*What this task involves*. Once the pictures are set aside, transcribe the remaining data exactly.

Items listed in a dataset:

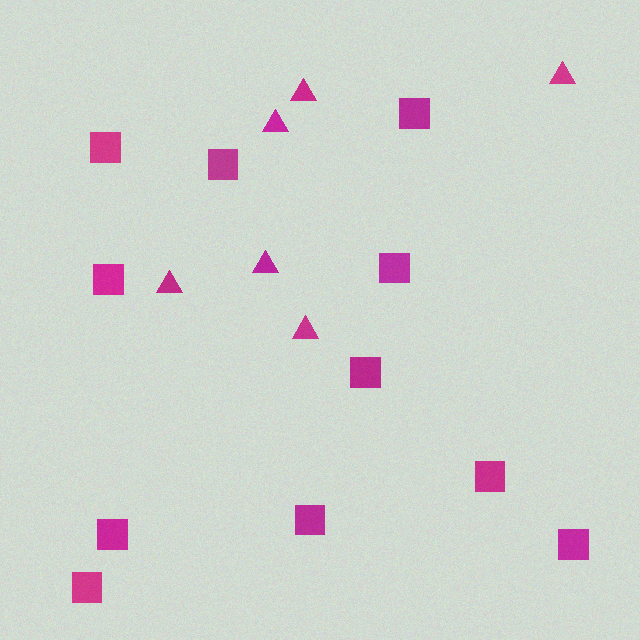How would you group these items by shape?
There are 2 groups: one group of squares (11) and one group of triangles (6).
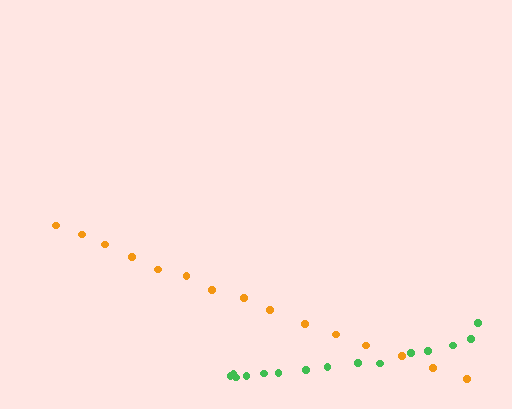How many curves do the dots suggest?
There are 2 distinct paths.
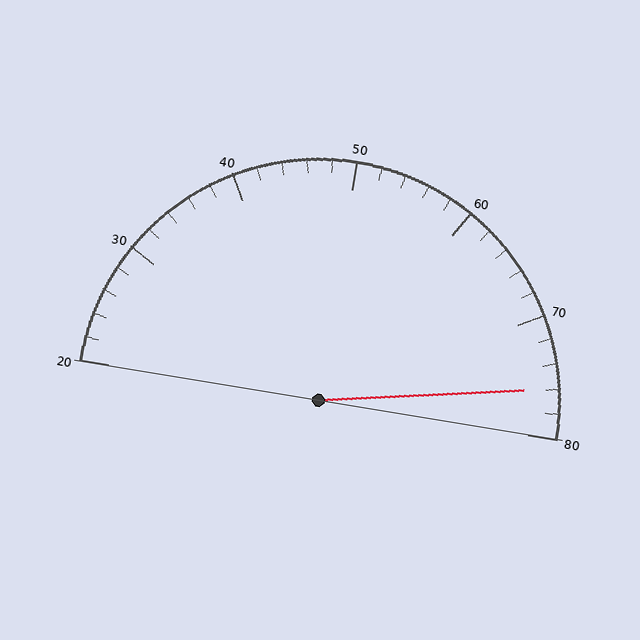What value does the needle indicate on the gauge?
The needle indicates approximately 76.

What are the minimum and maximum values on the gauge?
The gauge ranges from 20 to 80.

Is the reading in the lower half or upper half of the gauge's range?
The reading is in the upper half of the range (20 to 80).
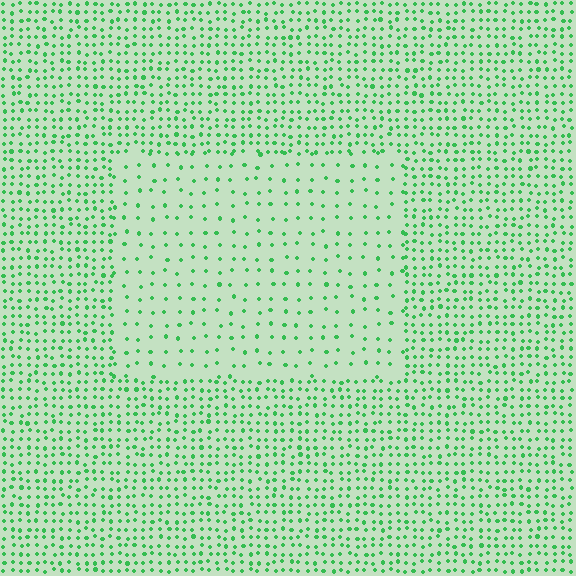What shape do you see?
I see a rectangle.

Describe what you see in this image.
The image contains small green elements arranged at two different densities. A rectangle-shaped region is visible where the elements are less densely packed than the surrounding area.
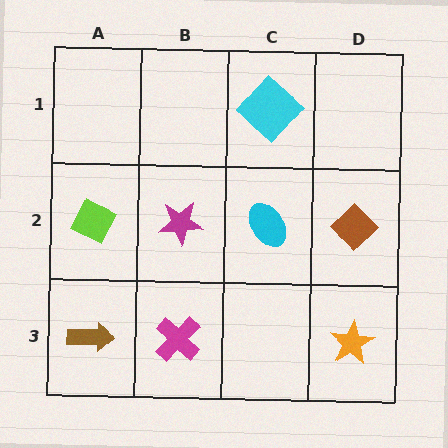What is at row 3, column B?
A magenta cross.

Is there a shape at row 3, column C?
No, that cell is empty.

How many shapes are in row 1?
1 shape.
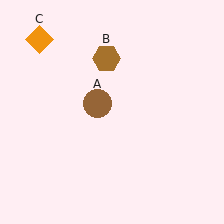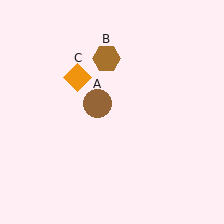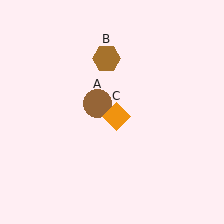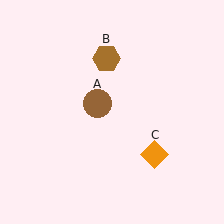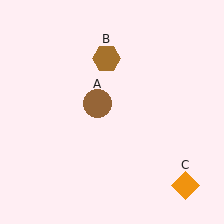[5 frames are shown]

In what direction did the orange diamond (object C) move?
The orange diamond (object C) moved down and to the right.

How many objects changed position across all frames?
1 object changed position: orange diamond (object C).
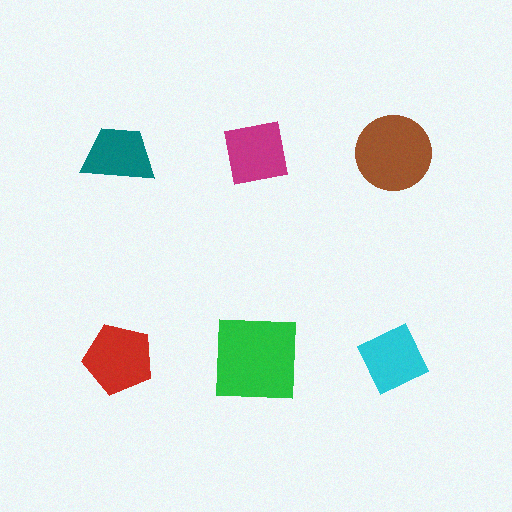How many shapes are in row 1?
3 shapes.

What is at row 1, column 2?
A magenta square.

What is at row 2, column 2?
A green square.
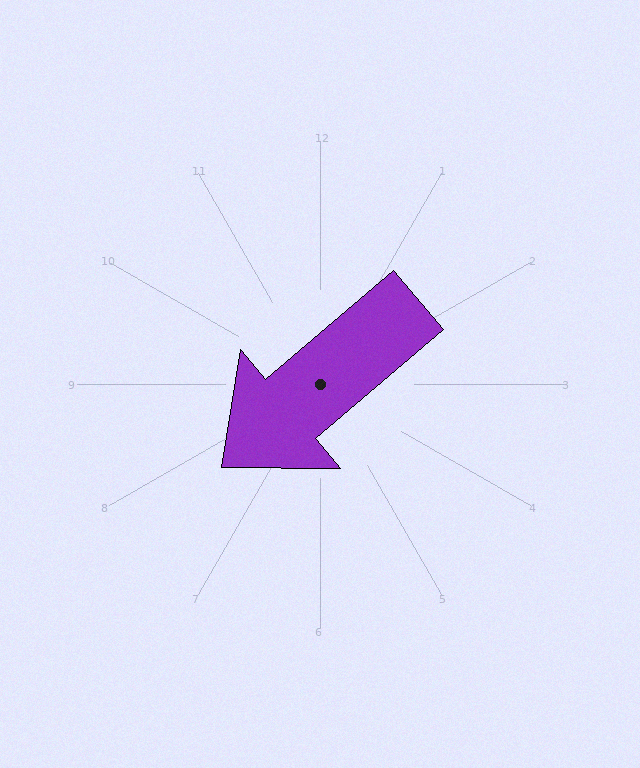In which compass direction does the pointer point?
Southwest.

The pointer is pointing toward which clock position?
Roughly 8 o'clock.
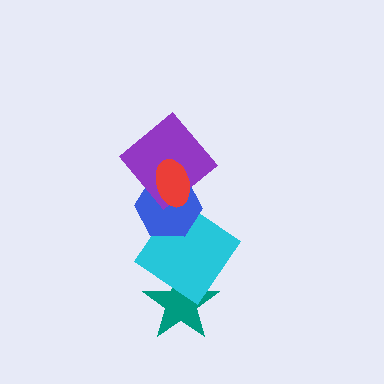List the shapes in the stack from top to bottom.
From top to bottom: the red ellipse, the purple diamond, the blue hexagon, the cyan diamond, the teal star.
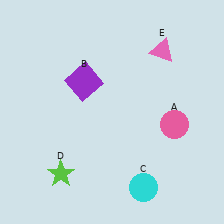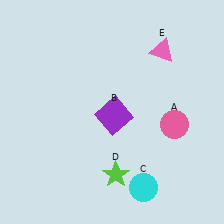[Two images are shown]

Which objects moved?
The objects that moved are: the purple diamond (B), the lime star (D).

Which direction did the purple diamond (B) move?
The purple diamond (B) moved down and to the right.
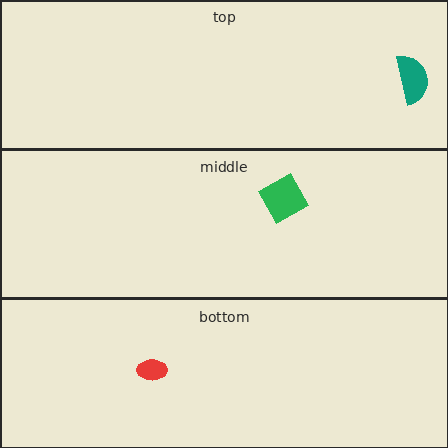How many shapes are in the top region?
1.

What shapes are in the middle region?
The green diamond.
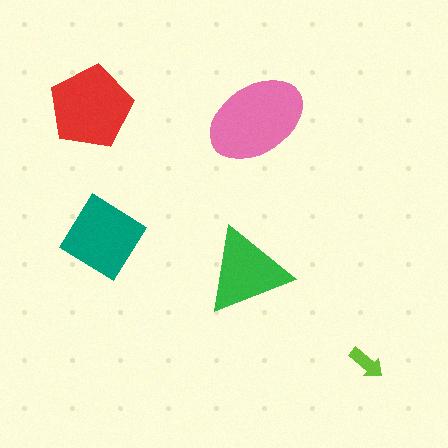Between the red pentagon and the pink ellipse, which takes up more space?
The pink ellipse.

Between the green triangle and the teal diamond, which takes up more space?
The teal diamond.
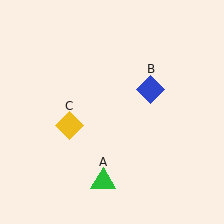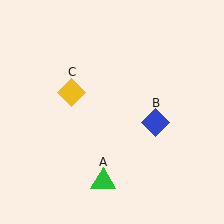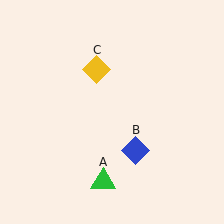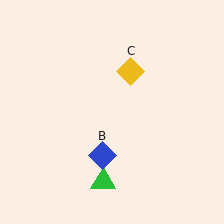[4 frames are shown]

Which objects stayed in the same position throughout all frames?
Green triangle (object A) remained stationary.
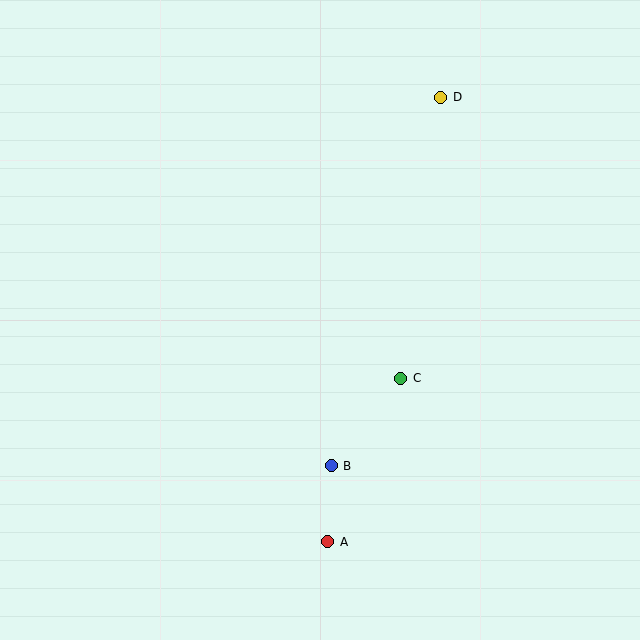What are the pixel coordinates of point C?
Point C is at (401, 378).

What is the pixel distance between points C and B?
The distance between C and B is 112 pixels.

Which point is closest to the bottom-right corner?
Point A is closest to the bottom-right corner.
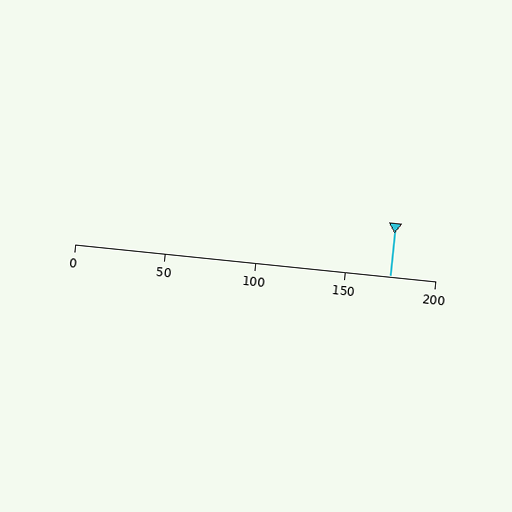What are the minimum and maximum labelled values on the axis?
The axis runs from 0 to 200.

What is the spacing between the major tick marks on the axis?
The major ticks are spaced 50 apart.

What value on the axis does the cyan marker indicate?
The marker indicates approximately 175.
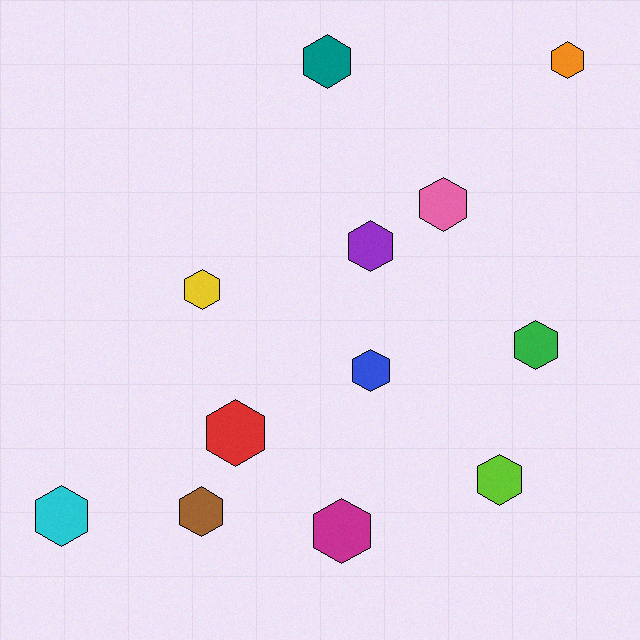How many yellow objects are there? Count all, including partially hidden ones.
There is 1 yellow object.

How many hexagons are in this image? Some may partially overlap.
There are 12 hexagons.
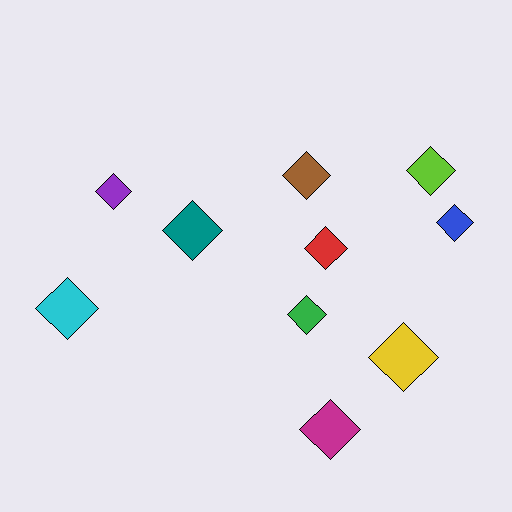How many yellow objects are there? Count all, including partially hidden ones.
There is 1 yellow object.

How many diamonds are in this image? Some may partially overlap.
There are 10 diamonds.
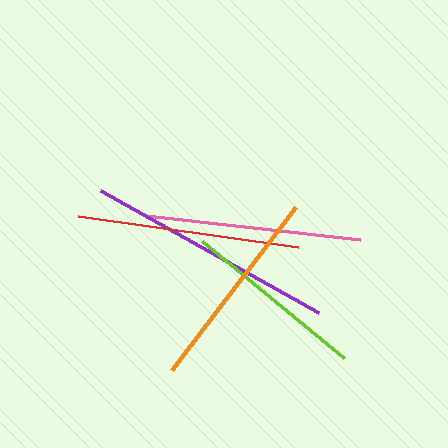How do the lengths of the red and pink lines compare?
The red and pink lines are approximately the same length.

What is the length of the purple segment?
The purple segment is approximately 250 pixels long.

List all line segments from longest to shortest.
From longest to shortest: purple, red, pink and orange (about equal), lime.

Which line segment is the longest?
The purple line is the longest at approximately 250 pixels.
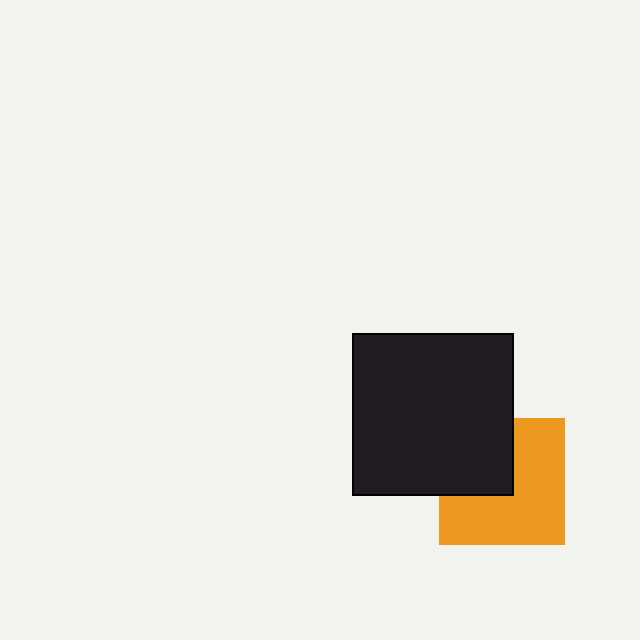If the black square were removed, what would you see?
You would see the complete orange square.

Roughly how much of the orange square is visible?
About half of it is visible (roughly 64%).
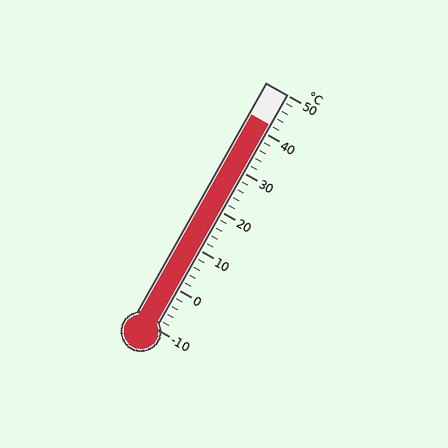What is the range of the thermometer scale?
The thermometer scale ranges from -10°C to 50°C.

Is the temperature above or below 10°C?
The temperature is above 10°C.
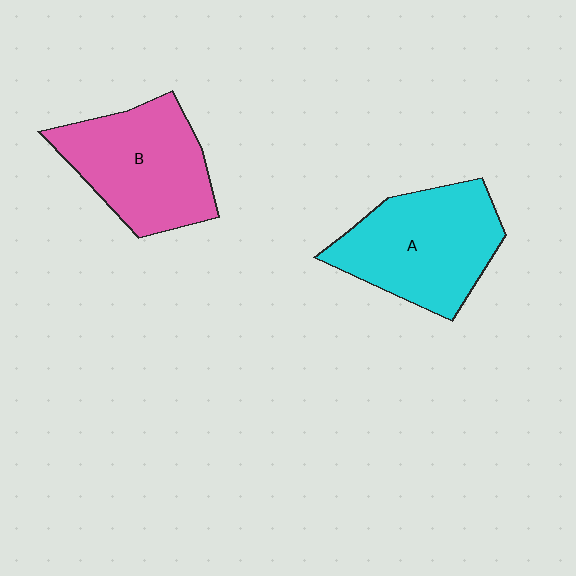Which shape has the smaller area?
Shape B (pink).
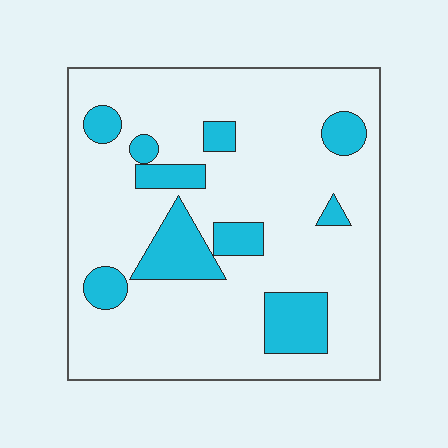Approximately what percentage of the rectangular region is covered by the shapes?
Approximately 20%.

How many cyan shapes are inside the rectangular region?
10.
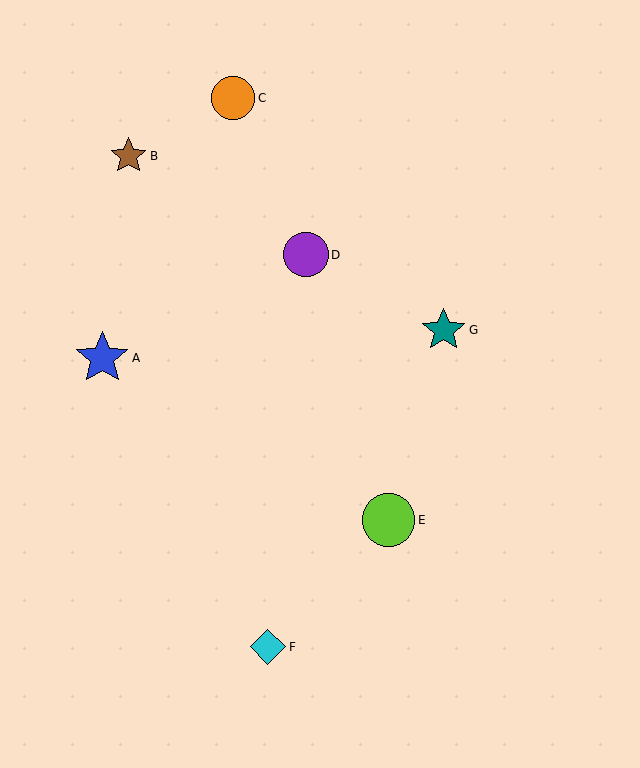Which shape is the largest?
The lime circle (labeled E) is the largest.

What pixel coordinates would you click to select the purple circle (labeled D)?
Click at (306, 255) to select the purple circle D.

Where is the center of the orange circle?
The center of the orange circle is at (233, 98).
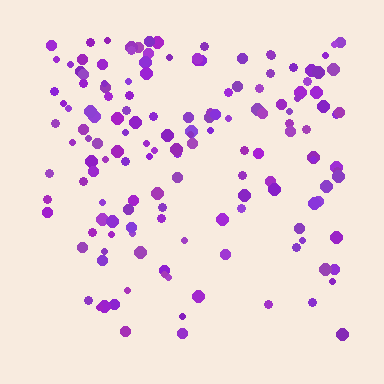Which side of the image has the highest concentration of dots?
The top.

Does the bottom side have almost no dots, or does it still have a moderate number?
Still a moderate number, just noticeably fewer than the top.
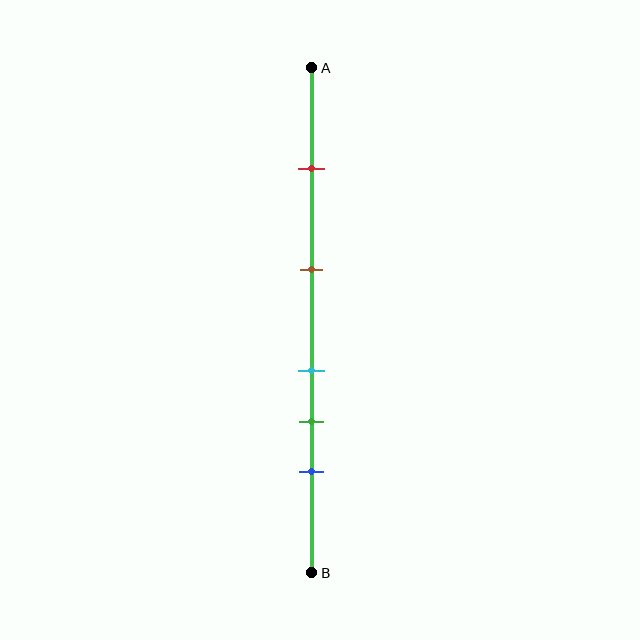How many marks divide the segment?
There are 5 marks dividing the segment.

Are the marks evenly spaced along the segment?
No, the marks are not evenly spaced.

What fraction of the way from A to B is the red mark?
The red mark is approximately 20% (0.2) of the way from A to B.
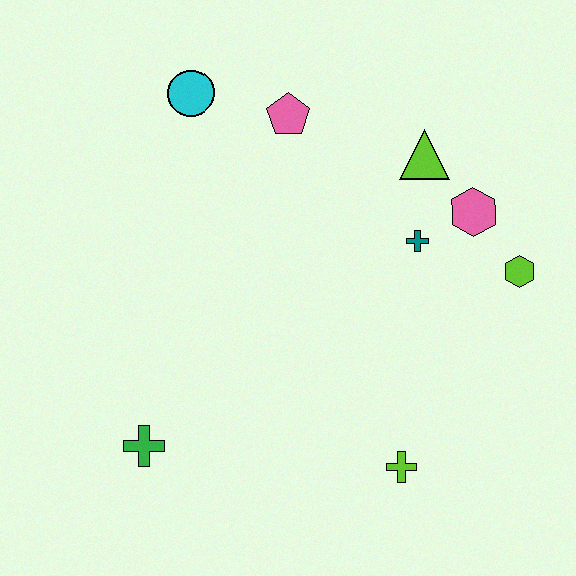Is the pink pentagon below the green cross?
No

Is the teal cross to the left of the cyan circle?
No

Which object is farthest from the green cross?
The lime hexagon is farthest from the green cross.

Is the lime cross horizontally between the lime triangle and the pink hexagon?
No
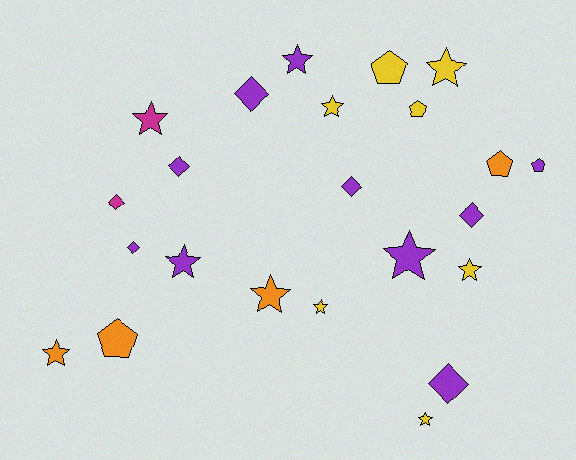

*Completed exercise*.
How would you group these items by shape?
There are 2 groups: one group of squares (11) and one group of triangles (6).
How many curves do the dots suggest?
There are 2 distinct paths.
What value does the needle indicate on the gauge?
The needle indicates approximately 76.

What are the minimum and maximum values on the gauge?
The gauge ranges from 20 to 80.

Is the reading in the lower half or upper half of the gauge's range?
The reading is in the upper half of the range (20 to 80).
What shape do you see?
I see a rectangle.

Describe what you see in this image.
The image contains small green elements arranged at two different densities. A rectangle-shaped region is visible where the elements are less densely packed than the surrounding area.
What is at row 3, column B?
A magenta cross.

Is there a shape at row 3, column C?
No, that cell is empty.

How many shapes are in row 1?
1 shape.
[5 frames are shown]

In what direction did the orange diamond (object C) move?
The orange diamond (object C) moved down and to the right.

How many objects changed position across all frames?
1 object changed position: orange diamond (object C).
How many shapes are in row 1?
3 shapes.

What is at row 1, column 2?
A magenta square.

What is at row 2, column 2?
A green square.
In which compass direction does the pointer point?
Southwest.

The pointer is pointing toward which clock position?
Roughly 8 o'clock.
List the shapes in the stack from top to bottom.
From top to bottom: the red ellipse, the purple diamond, the blue hexagon, the cyan diamond, the teal star.
[Two images are shown]

Which objects moved?
The objects that moved are: the purple diamond (B), the lime star (D).

Which direction did the purple diamond (B) move?
The purple diamond (B) moved down and to the right.
How many shapes are in the top region?
1.

What shapes are in the middle region?
The green diamond.
Between the red pentagon and the pink ellipse, which takes up more space?
The pink ellipse.

Between the green triangle and the teal diamond, which takes up more space?
The teal diamond.
[4 frames are shown]

Which objects stayed in the same position throughout all frames?
Green triangle (object A) remained stationary.
What are the pixel coordinates of point C?
Point C is at (401, 378).

What is the pixel distance between points C and B?
The distance between C and B is 112 pixels.

Which point is closest to the bottom-right corner?
Point A is closest to the bottom-right corner.
What are the minimum and maximum labelled values on the axis?
The axis runs from 0 to 200.

What is the spacing between the major tick marks on the axis?
The major ticks are spaced 50 apart.

What value on the axis does the cyan marker indicate?
The marker indicates approximately 175.
How many yellow objects are there? Count all, including partially hidden ones.
There is 1 yellow object.

How many hexagons are in this image? Some may partially overlap.
There are 12 hexagons.
How many yellow objects are there? Count all, including partially hidden ones.
There is 1 yellow object.

How many diamonds are in this image? Some may partially overlap.
There are 10 diamonds.
How do the lengths of the red and pink lines compare?
The red and pink lines are approximately the same length.

What is the length of the purple segment?
The purple segment is approximately 250 pixels long.

List all line segments from longest to shortest.
From longest to shortest: purple, red, pink and orange (about equal), lime.

Which line segment is the longest?
The purple line is the longest at approximately 250 pixels.
If the black square were removed, what would you see?
You would see the complete orange square.

Roughly how much of the orange square is visible?
About half of it is visible (roughly 64%).
What is the range of the thermometer scale?
The thermometer scale ranges from -10°C to 50°C.

Is the temperature above or below 10°C?
The temperature is above 10°C.
Which shape has the smaller area?
Shape B (pink).
Approximately what percentage of the rectangular region is covered by the shapes?
Approximately 20%.

How many cyan shapes are inside the rectangular region?
10.
Which shape is the largest?
The lime circle (labeled E) is the largest.

What pixel coordinates would you click to select the purple circle (labeled D)?
Click at (306, 255) to select the purple circle D.

Where is the center of the orange circle?
The center of the orange circle is at (233, 98).
Which side of the image has the highest concentration of dots?
The top.

Does the bottom side have almost no dots, or does it still have a moderate number?
Still a moderate number, just noticeably fewer than the top.
How many marks divide the segment?
There are 5 marks dividing the segment.

Are the marks evenly spaced along the segment?
No, the marks are not evenly spaced.

What fraction of the way from A to B is the red mark?
The red mark is approximately 20% (0.2) of the way from A to B.
Is the pink pentagon below the green cross?
No

Is the teal cross to the left of the cyan circle?
No

Which object is farthest from the green cross?
The lime hexagon is farthest from the green cross.

Is the lime cross horizontally between the lime triangle and the pink hexagon?
No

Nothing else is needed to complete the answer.